_GIVEN REQUEST_:
Print the entries below word for word; the pictures stay out of your copy.

_Collection entries_:
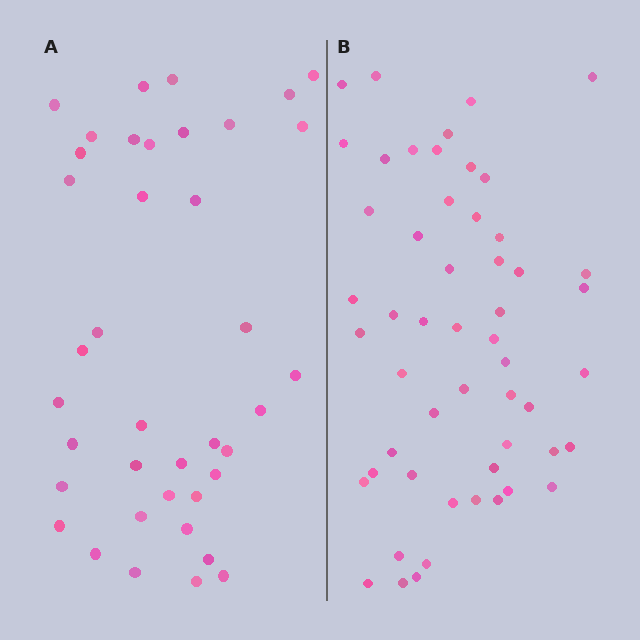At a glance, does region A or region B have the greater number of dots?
Region B (the right region) has more dots.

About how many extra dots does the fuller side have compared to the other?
Region B has approximately 15 more dots than region A.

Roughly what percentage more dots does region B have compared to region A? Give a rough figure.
About 35% more.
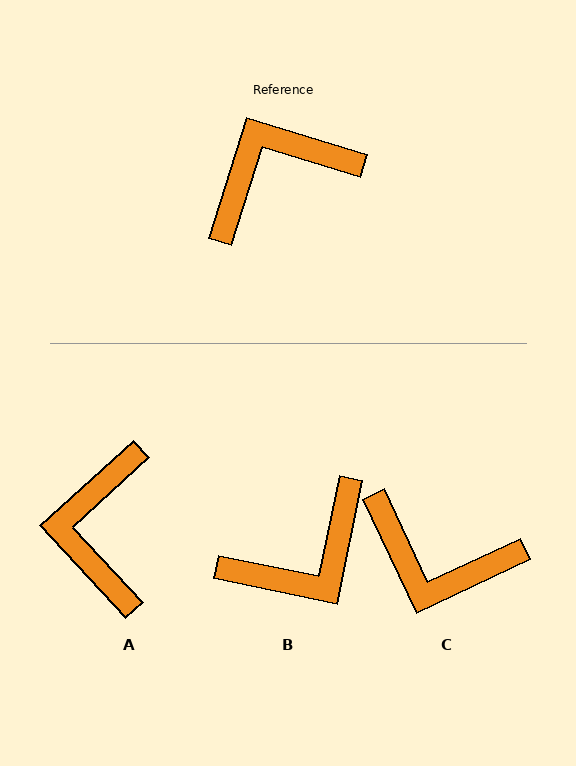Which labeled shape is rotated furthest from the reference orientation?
B, about 174 degrees away.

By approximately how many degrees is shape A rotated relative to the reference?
Approximately 60 degrees counter-clockwise.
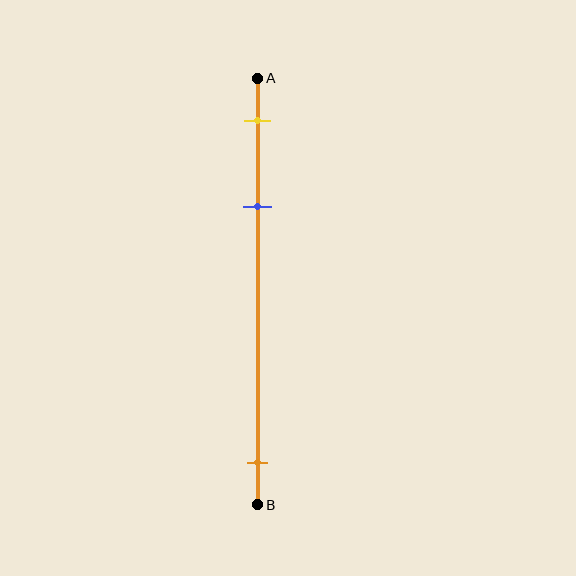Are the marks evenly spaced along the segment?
No, the marks are not evenly spaced.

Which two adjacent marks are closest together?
The yellow and blue marks are the closest adjacent pair.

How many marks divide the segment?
There are 3 marks dividing the segment.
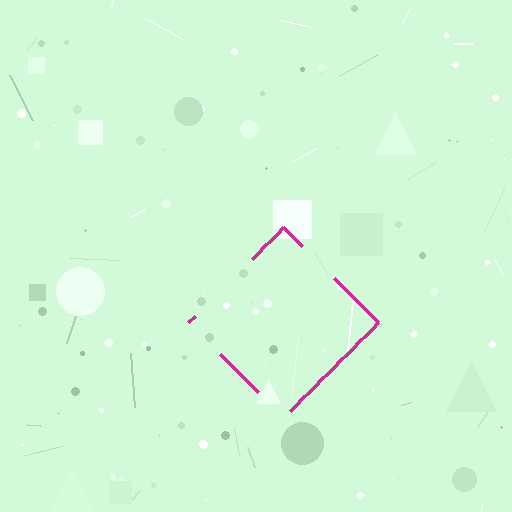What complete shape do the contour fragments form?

_EXERCISE RESULT_:
At a glance, does region A or region B have the greater number of dots?
Region B (the right region) has more dots.

About how many extra dots does the fuller side have compared to the other?
Region B has approximately 15 more dots than region A.

Roughly what percentage more dots does region B have compared to region A? Give a rough figure.
About 35% more.
Which labeled shape is rotated furthest from the reference orientation?
B, about 174 degrees away.

By approximately how many degrees is shape A rotated relative to the reference?
Approximately 60 degrees counter-clockwise.
Are the marks evenly spaced along the segment?
No, the marks are not evenly spaced.

Which two adjacent marks are closest together?
The yellow and blue marks are the closest adjacent pair.

How many marks divide the segment?
There are 3 marks dividing the segment.
What complete shape do the contour fragments form?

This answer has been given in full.